Return the records below from the line containing "Which region has" onward, exactly, through and including the last line.
____ MATERIAL FOR THIS TASK
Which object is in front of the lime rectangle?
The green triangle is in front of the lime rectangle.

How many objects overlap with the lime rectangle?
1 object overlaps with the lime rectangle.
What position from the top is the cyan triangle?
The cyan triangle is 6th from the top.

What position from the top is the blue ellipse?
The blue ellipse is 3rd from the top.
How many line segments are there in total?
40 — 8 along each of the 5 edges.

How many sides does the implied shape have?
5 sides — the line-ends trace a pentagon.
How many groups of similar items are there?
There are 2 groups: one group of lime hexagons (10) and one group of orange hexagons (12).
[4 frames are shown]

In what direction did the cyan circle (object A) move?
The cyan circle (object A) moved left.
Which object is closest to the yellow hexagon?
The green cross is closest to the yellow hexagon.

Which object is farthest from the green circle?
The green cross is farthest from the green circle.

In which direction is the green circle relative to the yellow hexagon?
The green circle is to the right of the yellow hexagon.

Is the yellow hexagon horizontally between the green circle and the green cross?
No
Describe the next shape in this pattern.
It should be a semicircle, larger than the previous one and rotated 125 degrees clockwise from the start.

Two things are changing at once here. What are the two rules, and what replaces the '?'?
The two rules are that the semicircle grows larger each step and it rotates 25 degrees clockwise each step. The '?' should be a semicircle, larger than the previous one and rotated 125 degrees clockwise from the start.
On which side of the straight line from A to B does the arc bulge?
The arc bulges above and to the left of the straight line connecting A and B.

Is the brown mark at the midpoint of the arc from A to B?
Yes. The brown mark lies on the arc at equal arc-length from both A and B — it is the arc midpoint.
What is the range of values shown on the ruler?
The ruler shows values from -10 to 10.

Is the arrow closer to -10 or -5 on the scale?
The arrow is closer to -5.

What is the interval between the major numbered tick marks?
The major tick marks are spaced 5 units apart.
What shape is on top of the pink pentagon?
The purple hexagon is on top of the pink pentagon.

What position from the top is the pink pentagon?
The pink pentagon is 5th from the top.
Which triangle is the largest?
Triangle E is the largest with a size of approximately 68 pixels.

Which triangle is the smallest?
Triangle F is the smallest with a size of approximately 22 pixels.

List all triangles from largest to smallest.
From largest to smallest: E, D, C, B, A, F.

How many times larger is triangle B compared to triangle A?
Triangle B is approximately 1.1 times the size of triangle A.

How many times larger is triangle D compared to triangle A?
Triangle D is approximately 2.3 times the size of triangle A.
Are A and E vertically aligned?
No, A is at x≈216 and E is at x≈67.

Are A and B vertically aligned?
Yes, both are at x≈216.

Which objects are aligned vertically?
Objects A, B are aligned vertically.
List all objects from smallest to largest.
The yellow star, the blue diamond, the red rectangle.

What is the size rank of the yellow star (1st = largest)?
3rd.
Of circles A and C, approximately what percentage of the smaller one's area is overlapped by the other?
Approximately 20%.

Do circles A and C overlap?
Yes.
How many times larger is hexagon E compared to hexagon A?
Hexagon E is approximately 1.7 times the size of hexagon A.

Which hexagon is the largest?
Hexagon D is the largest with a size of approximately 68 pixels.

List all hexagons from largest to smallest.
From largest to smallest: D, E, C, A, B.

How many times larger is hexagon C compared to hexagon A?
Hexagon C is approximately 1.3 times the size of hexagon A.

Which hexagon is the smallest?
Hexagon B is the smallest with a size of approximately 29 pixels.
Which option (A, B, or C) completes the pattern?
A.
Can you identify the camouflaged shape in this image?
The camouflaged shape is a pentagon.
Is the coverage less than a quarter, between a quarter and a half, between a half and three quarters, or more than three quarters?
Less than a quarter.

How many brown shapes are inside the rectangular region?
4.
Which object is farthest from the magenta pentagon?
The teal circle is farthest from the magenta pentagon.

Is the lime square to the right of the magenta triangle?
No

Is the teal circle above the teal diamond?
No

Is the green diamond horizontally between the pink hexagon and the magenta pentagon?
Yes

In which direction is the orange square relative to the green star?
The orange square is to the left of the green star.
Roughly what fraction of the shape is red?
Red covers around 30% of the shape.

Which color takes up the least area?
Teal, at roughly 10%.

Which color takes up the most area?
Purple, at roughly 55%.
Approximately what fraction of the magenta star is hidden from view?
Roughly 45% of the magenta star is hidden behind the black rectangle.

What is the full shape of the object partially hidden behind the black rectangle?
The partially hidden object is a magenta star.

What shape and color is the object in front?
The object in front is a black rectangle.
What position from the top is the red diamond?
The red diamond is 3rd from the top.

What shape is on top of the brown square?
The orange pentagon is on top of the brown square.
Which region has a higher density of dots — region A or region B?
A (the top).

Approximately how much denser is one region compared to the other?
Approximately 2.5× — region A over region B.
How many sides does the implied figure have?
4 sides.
________
* _ANSWER FOR THE TASK_
Which region has a higher density of dots — region A or region B?
A (the top).

Approximately how much denser is one region compared to the other?
Approximately 2.5× — region A over region B.
How many sides does the implied figure have?
4 sides.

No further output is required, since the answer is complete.